** STATED PROBLEM **
Every record should be written out exactly, with the pictures left out.

** RECORD SET **
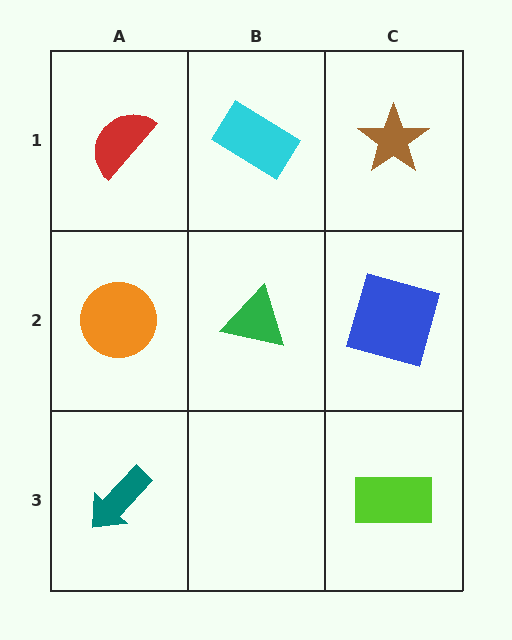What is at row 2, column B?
A green triangle.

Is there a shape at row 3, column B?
No, that cell is empty.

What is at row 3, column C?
A lime rectangle.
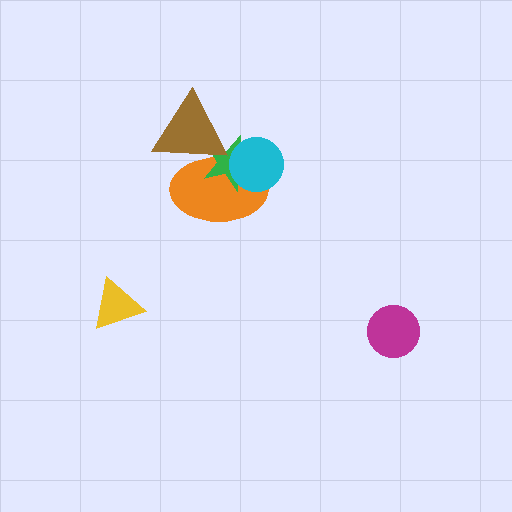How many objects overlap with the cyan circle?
2 objects overlap with the cyan circle.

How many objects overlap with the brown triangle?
1 object overlaps with the brown triangle.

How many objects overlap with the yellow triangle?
0 objects overlap with the yellow triangle.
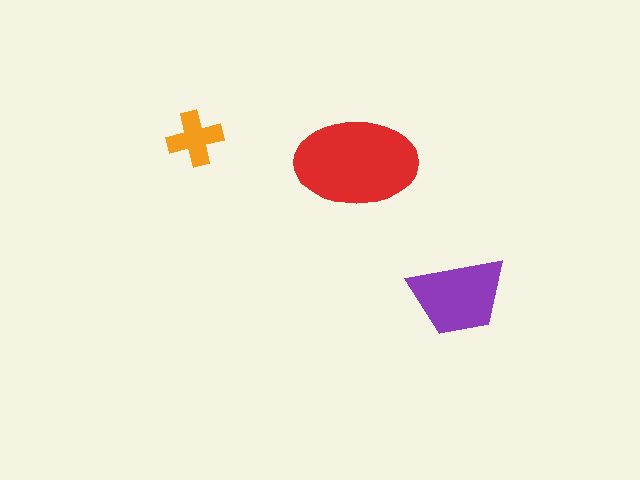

** FINAL RESULT **
What is at row 2, column B?
A green triangle.

Is there a shape at row 3, column B?
No, that cell is empty.

What is at row 3, column C?
A lime rectangle.
How many objects overlap with the cyan circle?
2 objects overlap with the cyan circle.

How many objects overlap with the brown triangle?
1 object overlaps with the brown triangle.

How many objects overlap with the yellow triangle?
0 objects overlap with the yellow triangle.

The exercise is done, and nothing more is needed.